# Objective:
Retype verbatim only the lines below, starting at the one that contains "Approximately what percentage of the rectangular" and ending at the one that contains "Is the arrow closer to 10 or 20 on the scale?". Pictures are excluded from the copy.

### Excerpted records ###

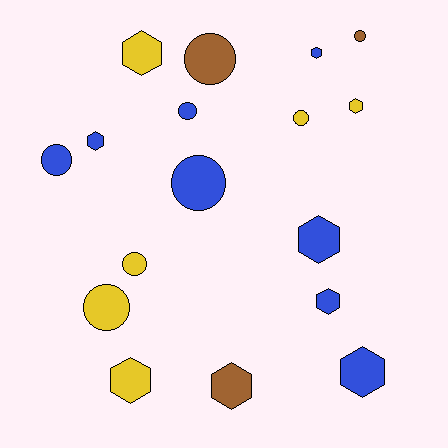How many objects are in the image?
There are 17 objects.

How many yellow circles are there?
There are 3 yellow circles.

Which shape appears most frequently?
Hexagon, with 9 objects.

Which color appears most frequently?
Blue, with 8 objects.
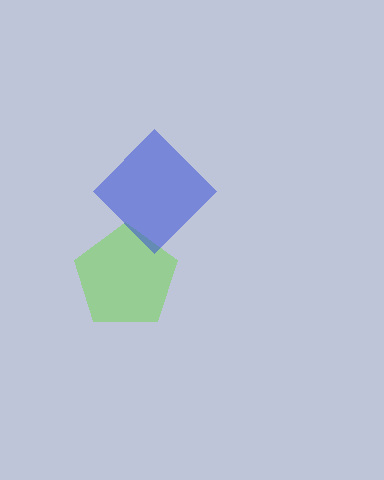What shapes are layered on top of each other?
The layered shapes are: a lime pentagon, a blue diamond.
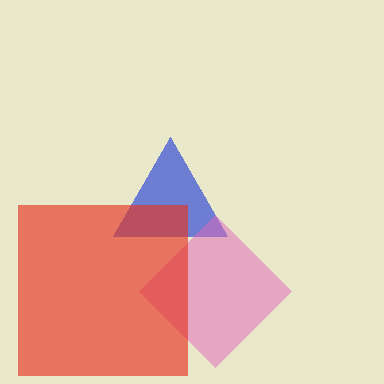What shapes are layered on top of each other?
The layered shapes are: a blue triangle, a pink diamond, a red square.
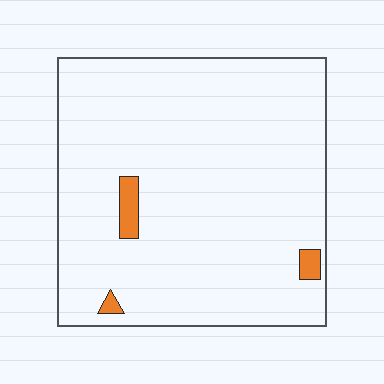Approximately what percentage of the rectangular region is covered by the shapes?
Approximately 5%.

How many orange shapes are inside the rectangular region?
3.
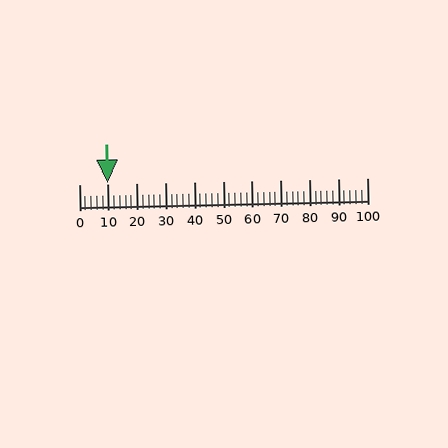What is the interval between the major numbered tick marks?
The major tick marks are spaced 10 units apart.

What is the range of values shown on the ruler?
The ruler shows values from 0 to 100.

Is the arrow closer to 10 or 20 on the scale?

###
### Excerpted records ###

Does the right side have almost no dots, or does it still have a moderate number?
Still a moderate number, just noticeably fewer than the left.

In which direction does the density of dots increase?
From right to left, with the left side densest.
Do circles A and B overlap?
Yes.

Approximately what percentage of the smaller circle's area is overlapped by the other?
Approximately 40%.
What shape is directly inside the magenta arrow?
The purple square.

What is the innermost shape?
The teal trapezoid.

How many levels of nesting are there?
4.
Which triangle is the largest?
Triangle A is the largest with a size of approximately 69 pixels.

###
### Excerpted records ###

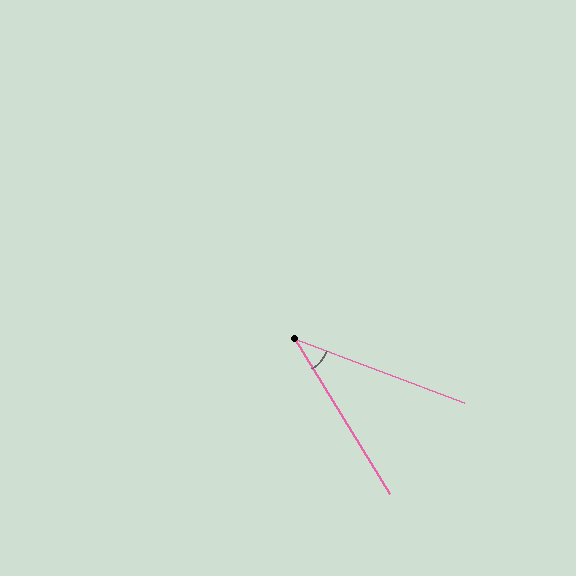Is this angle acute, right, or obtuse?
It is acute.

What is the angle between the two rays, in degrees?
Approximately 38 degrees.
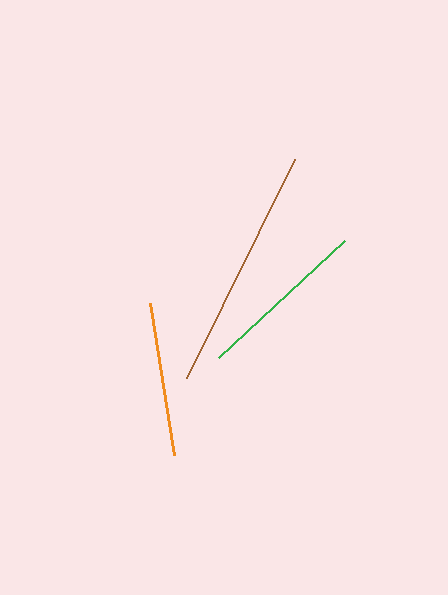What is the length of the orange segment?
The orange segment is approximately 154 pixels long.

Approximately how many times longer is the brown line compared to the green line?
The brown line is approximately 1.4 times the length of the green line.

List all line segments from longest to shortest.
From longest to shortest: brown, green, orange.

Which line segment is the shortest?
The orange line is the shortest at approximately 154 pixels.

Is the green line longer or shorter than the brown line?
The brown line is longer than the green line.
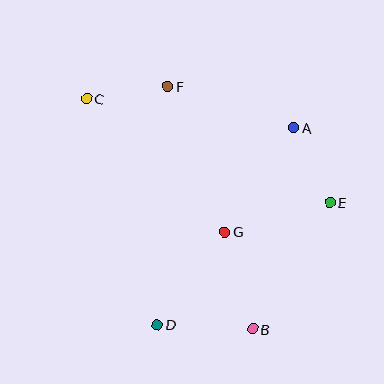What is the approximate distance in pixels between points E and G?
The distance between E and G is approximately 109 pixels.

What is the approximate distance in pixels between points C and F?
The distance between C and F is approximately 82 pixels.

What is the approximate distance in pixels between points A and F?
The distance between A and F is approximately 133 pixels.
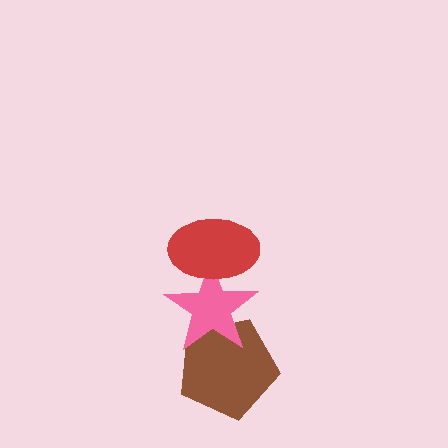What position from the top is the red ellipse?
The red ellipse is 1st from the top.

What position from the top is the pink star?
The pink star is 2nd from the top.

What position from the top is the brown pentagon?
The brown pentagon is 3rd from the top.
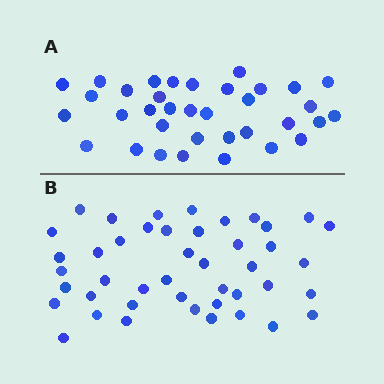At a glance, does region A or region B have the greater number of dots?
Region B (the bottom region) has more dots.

###

# Final result:
Approximately what percentage of the rectangular region is covered by the shapes?
Approximately 5%.

How many orange shapes are inside the rectangular region?
3.
What is the interval between the major numbered tick marks?
The major tick marks are spaced 10 units apart.

What is the range of values shown on the ruler?
The ruler shows values from 0 to 100.

Is the arrow closer to 10 or 20 on the scale?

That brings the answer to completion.